(Entries taken from a collection)
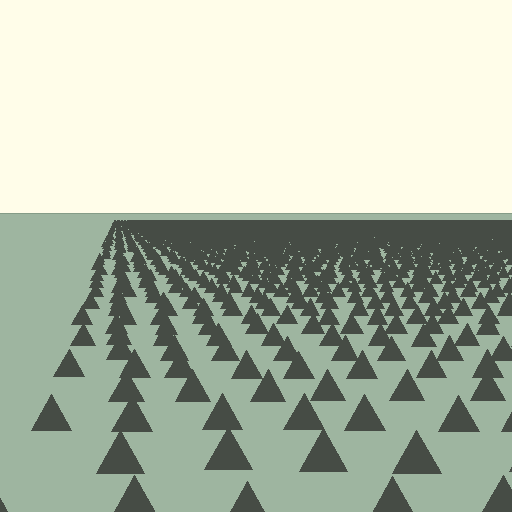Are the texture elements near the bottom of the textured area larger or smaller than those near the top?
Larger. Near the bottom, elements are closer to the viewer and appear at a bigger on-screen size.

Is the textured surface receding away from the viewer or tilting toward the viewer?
The surface is receding away from the viewer. Texture elements get smaller and denser toward the top.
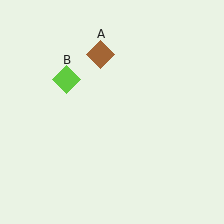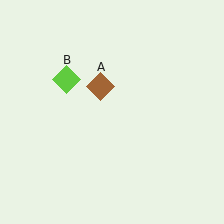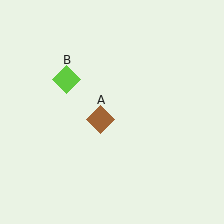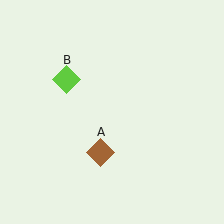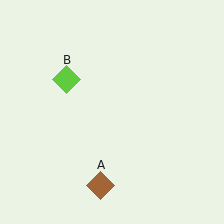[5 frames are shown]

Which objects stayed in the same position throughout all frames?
Lime diamond (object B) remained stationary.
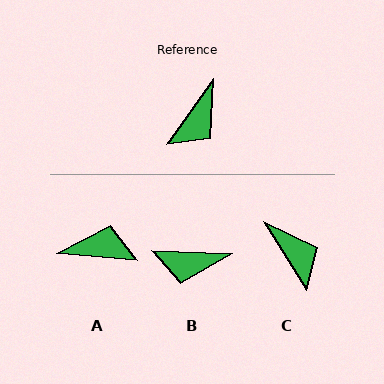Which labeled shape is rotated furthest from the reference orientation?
A, about 120 degrees away.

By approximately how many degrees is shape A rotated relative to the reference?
Approximately 120 degrees counter-clockwise.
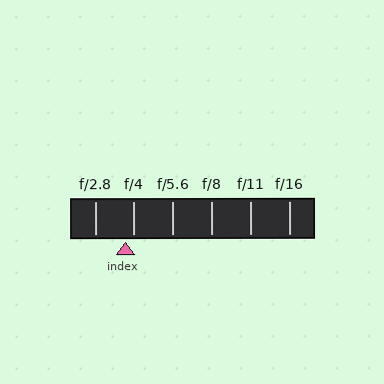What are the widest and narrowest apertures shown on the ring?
The widest aperture shown is f/2.8 and the narrowest is f/16.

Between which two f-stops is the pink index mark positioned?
The index mark is between f/2.8 and f/4.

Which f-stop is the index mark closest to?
The index mark is closest to f/4.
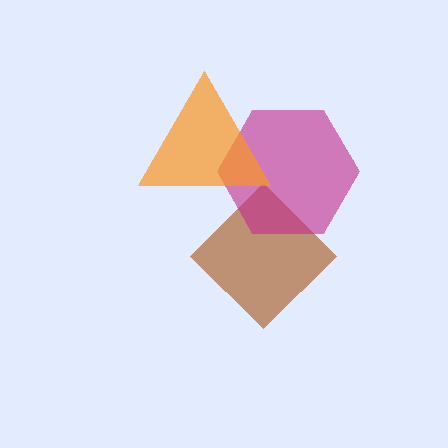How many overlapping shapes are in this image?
There are 3 overlapping shapes in the image.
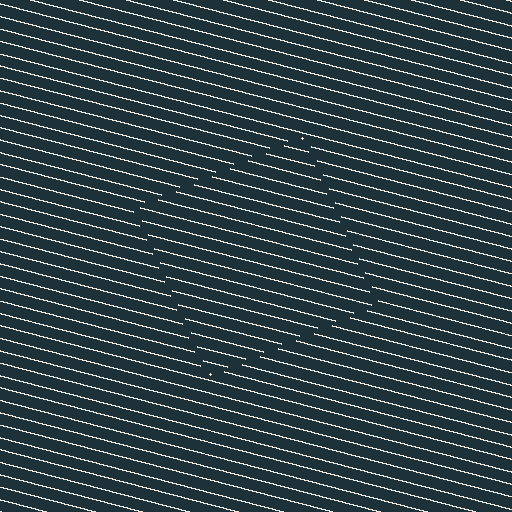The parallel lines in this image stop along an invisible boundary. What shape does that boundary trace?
An illusory square. The interior of the shape contains the same grating, shifted by half a period — the contour is defined by the phase discontinuity where line-ends from the inner and outer gratings abut.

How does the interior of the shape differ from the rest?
The interior of the shape contains the same grating, shifted by half a period — the contour is defined by the phase discontinuity where line-ends from the inner and outer gratings abut.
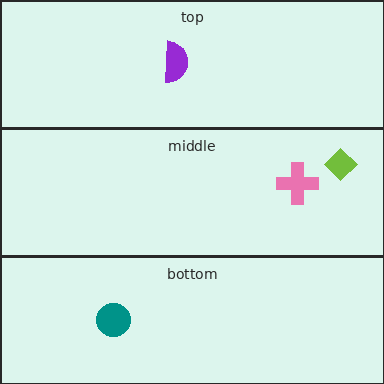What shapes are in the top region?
The purple semicircle.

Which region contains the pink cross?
The middle region.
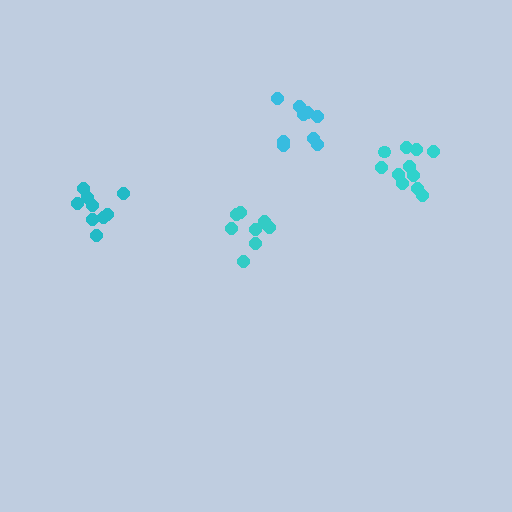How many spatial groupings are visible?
There are 4 spatial groupings.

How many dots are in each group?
Group 1: 9 dots, Group 2: 11 dots, Group 3: 9 dots, Group 4: 9 dots (38 total).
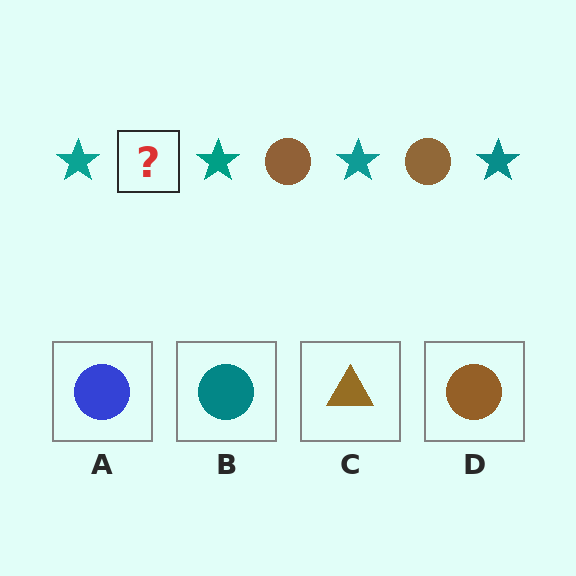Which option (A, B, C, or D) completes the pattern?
D.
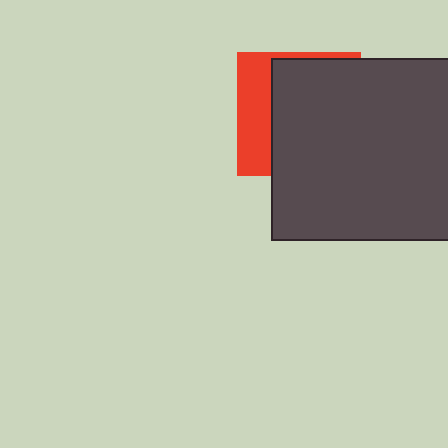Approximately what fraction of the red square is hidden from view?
Roughly 69% of the red square is hidden behind the dark gray square.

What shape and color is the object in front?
The object in front is a dark gray square.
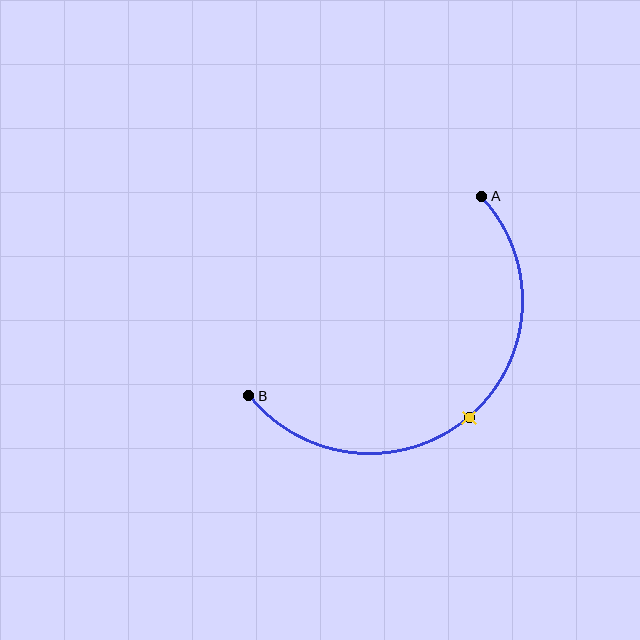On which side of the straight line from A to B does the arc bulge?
The arc bulges below and to the right of the straight line connecting A and B.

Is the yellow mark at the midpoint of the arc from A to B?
Yes. The yellow mark lies on the arc at equal arc-length from both A and B — it is the arc midpoint.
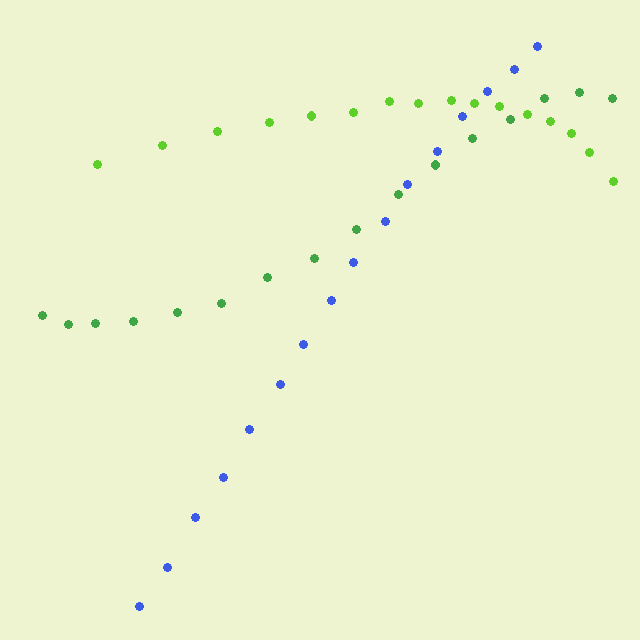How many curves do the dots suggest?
There are 3 distinct paths.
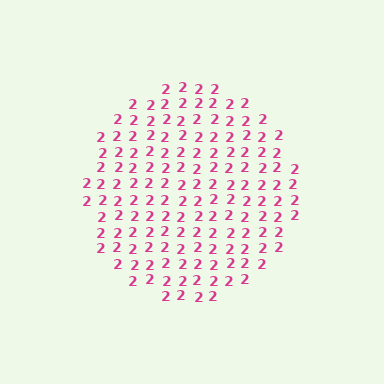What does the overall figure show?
The overall figure shows a circle.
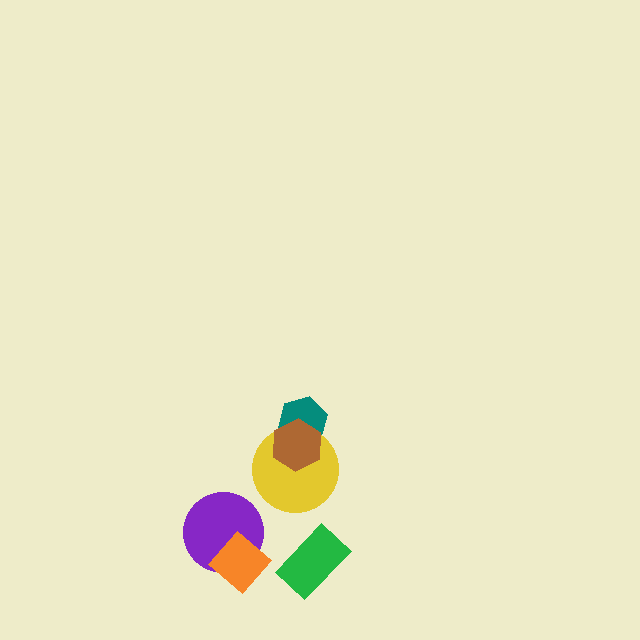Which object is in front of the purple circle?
The orange diamond is in front of the purple circle.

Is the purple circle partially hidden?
Yes, it is partially covered by another shape.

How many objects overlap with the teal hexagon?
2 objects overlap with the teal hexagon.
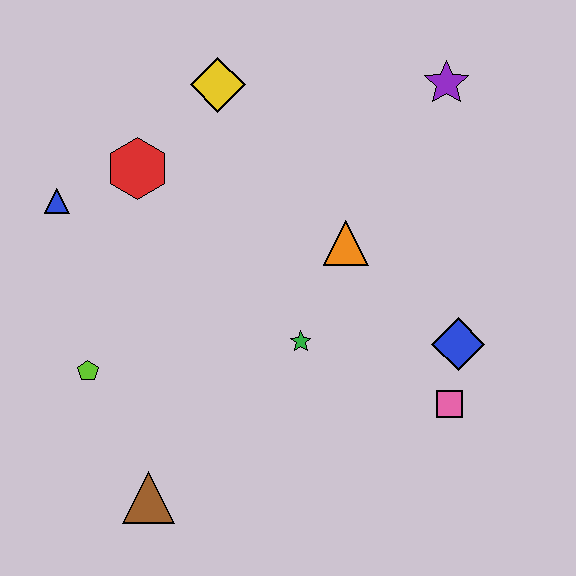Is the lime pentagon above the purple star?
No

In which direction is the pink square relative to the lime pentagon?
The pink square is to the right of the lime pentagon.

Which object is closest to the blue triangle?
The red hexagon is closest to the blue triangle.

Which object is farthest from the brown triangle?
The purple star is farthest from the brown triangle.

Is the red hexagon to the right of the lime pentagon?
Yes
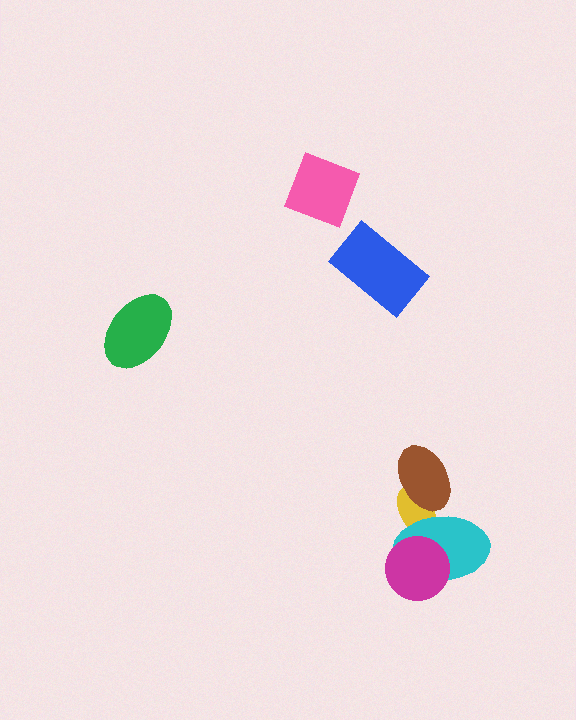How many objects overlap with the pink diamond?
0 objects overlap with the pink diamond.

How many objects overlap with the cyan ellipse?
2 objects overlap with the cyan ellipse.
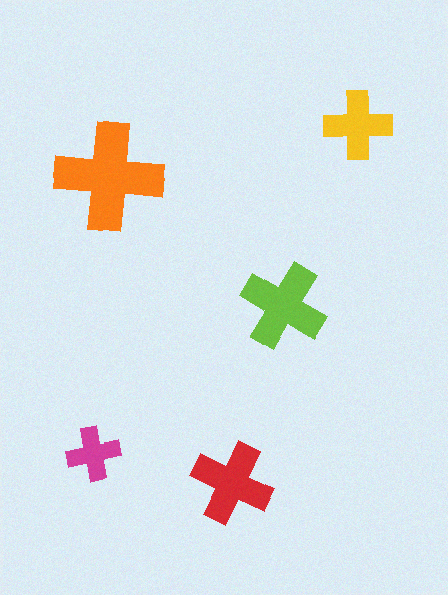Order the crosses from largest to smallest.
the orange one, the lime one, the red one, the yellow one, the magenta one.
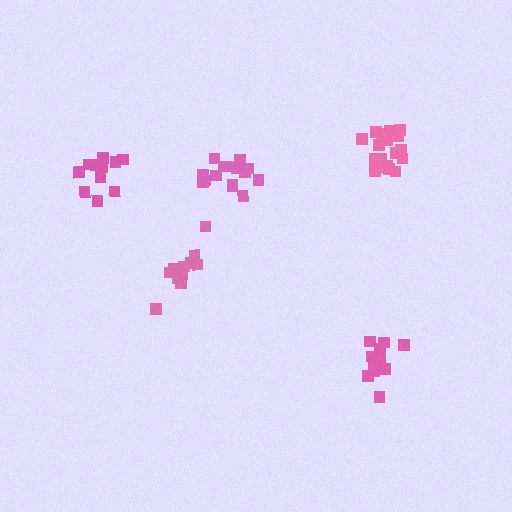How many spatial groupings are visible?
There are 5 spatial groupings.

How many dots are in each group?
Group 1: 18 dots, Group 2: 13 dots, Group 3: 12 dots, Group 4: 12 dots, Group 5: 15 dots (70 total).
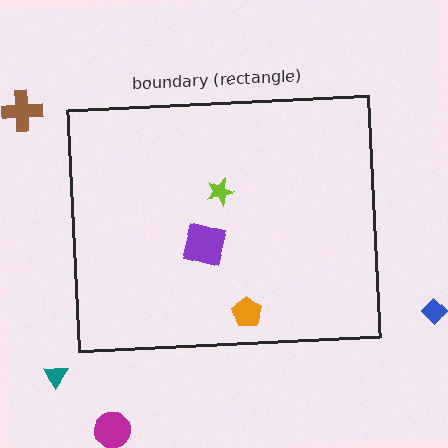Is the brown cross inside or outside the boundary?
Outside.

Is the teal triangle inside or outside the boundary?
Outside.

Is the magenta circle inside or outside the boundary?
Outside.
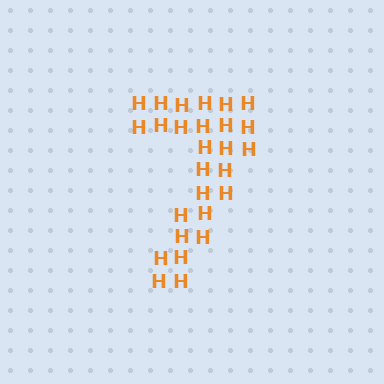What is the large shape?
The large shape is the digit 7.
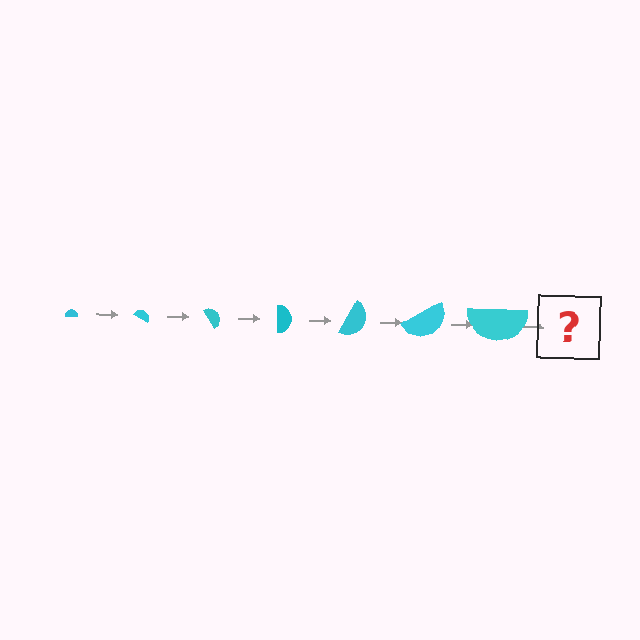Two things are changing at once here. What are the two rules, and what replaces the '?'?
The two rules are that the semicircle grows larger each step and it rotates 30 degrees clockwise each step. The '?' should be a semicircle, larger than the previous one and rotated 210 degrees clockwise from the start.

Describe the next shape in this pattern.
It should be a semicircle, larger than the previous one and rotated 210 degrees clockwise from the start.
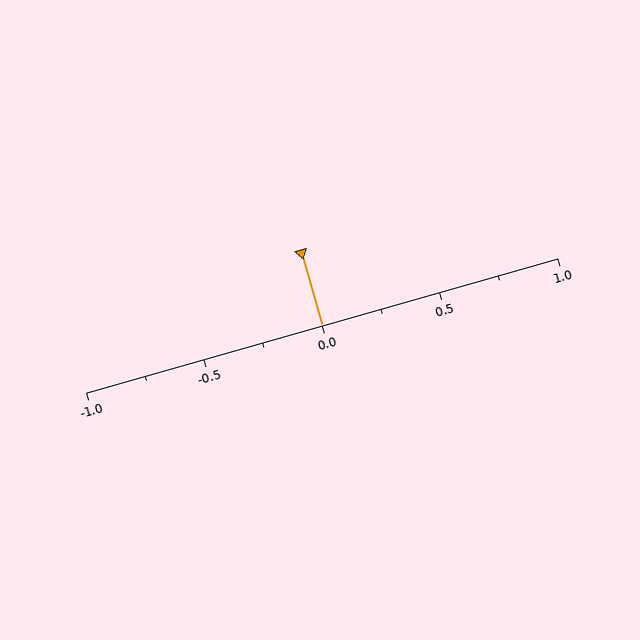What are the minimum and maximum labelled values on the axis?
The axis runs from -1.0 to 1.0.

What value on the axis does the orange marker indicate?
The marker indicates approximately 0.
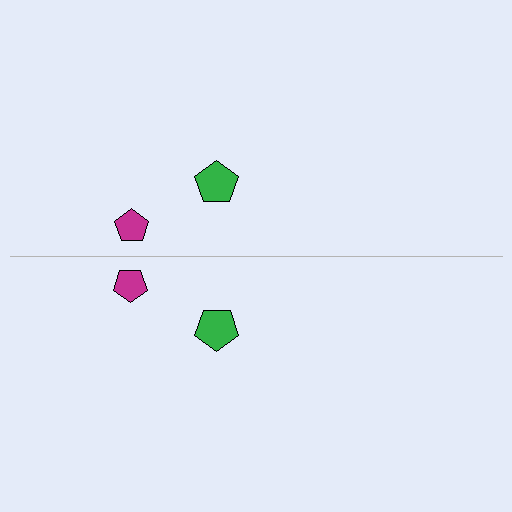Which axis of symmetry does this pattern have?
The pattern has a horizontal axis of symmetry running through the center of the image.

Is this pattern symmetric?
Yes, this pattern has bilateral (reflection) symmetry.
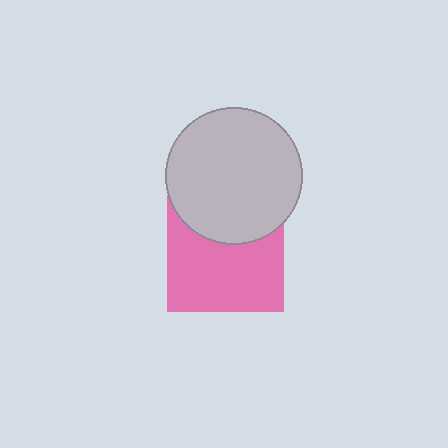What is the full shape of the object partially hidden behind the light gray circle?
The partially hidden object is a pink square.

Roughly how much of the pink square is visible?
Most of it is visible (roughly 66%).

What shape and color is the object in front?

● **EXERCISE REQUIREMENTS**
Above are records to transcribe exactly; leave their pictures out.

● **RESULT OF THIS EXERCISE**
Are the texture elements near the bottom of the textured area larger or smaller than those near the top?
Larger. Near the bottom, elements are closer to the viewer and appear at a bigger on-screen size.

Is the textured surface receding away from the viewer or tilting toward the viewer?
The surface is receding away from the viewer. Texture elements get smaller and denser toward the top.
[5 frames are shown]

Which objects stayed in the same position throughout all frames?
Lime diamond (object B) remained stationary.
Which labeled shape is rotated furthest from the reference orientation?
A, about 120 degrees away.

By approximately how many degrees is shape A rotated relative to the reference?
Approximately 120 degrees counter-clockwise.
What are the widest and narrowest apertures shown on the ring?
The widest aperture shown is f/2.8 and the narrowest is f/16.

Between which two f-stops is the pink index mark positioned?
The index mark is between f/2.8 and f/4.

Which f-stop is the index mark closest to?
The index mark is closest to f/4.
How many overlapping shapes are in this image?
There are 3 overlapping shapes in the image.
The parallel lines in this image stop along an invisible boundary. What shape does that boundary trace?
An illusory square. The interior of the shape contains the same grating, shifted by half a period — the contour is defined by the phase discontinuity where line-ends from the inner and outer gratings abut.

How does the interior of the shape differ from the rest?
The interior of the shape contains the same grating, shifted by half a period — the contour is defined by the phase discontinuity where line-ends from the inner and outer gratings abut.
What shapes are in the top region?
The purple semicircle.

Which region contains the pink cross?
The middle region.
How many spatial groupings are visible?
There are 4 spatial groupings.

How many dots are in each group?
Group 1: 9 dots, Group 2: 11 dots, Group 3: 9 dots, Group 4: 9 dots (38 total).
Which option (A, B, C, or D) completes the pattern?
D.
Approximately what fraction of the red square is hidden from view?
Roughly 69% of the red square is hidden behind the dark gray square.

What shape and color is the object in front?
The object in front is a dark gray square.
On which side of the straight line from A to B does the arc bulge?
The arc bulges below and to the right of the straight line connecting A and B.

Is the yellow mark at the midpoint of the arc from A to B?
Yes. The yellow mark lies on the arc at equal arc-length from both A and B — it is the arc midpoint.
How many curves do the dots suggest?
There are 3 distinct paths.
What does the overall figure show?
The overall figure shows a circle.
Which object is in front of the purple circle?
The orange diamond is in front of the purple circle.

Is the purple circle partially hidden?
Yes, it is partially covered by another shape.

How many objects overlap with the teal hexagon?
2 objects overlap with the teal hexagon.
Is the lime pentagon above the purple star?
No

In which direction is the pink square relative to the lime pentagon?
The pink square is to the right of the lime pentagon.

Which object is closest to the blue triangle?
The red hexagon is closest to the blue triangle.

Which object is farthest from the brown triangle?
The purple star is farthest from the brown triangle.

Is the red hexagon to the right of the lime pentagon?
Yes
How many objects overlap with the pink diamond?
0 objects overlap with the pink diamond.

How many objects overlap with the cyan ellipse?
2 objects overlap with the cyan ellipse.
Order the crosses from largest to smallest.
the orange one, the lime one, the red one, the yellow one, the magenta one.
How many spatial groupings are visible?
There are 5 spatial groupings.

How many dots are in each group?
Group 1: 18 dots, Group 2: 13 dots, Group 3: 12 dots, Group 4: 12 dots, Group 5: 15 dots (70 total).
Is the brown cross inside or outside the boundary?
Outside.

Is the teal triangle inside or outside the boundary?
Outside.

Is the magenta circle inside or outside the boundary?
Outside.
What is the large shape?
The large shape is the digit 7.
Two things are changing at once here. What are the two rules, and what replaces the '?'?
The two rules are that the semicircle grows larger each step and it rotates 30 degrees clockwise each step. The '?' should be a semicircle, larger than the previous one and rotated 210 degrees clockwise from the start.

Describe the next shape in this pattern.
It should be a semicircle, larger than the previous one and rotated 210 degrees clockwise from the start.
What are the minimum and maximum labelled values on the axis?
The axis runs from -1.0 to 1.0.

What value on the axis does the orange marker indicate?
The marker indicates approximately 0.
Which axis of symmetry does this pattern have?
The pattern has a horizontal axis of symmetry running through the center of the image.

Is this pattern symmetric?
Yes, this pattern has bilateral (reflection) symmetry.
What is the full shape of the object partially hidden behind the light gray circle?
The partially hidden object is a pink square.

Roughly how much of the pink square is visible?
Most of it is visible (roughly 66%).

What shape and color is the object in front?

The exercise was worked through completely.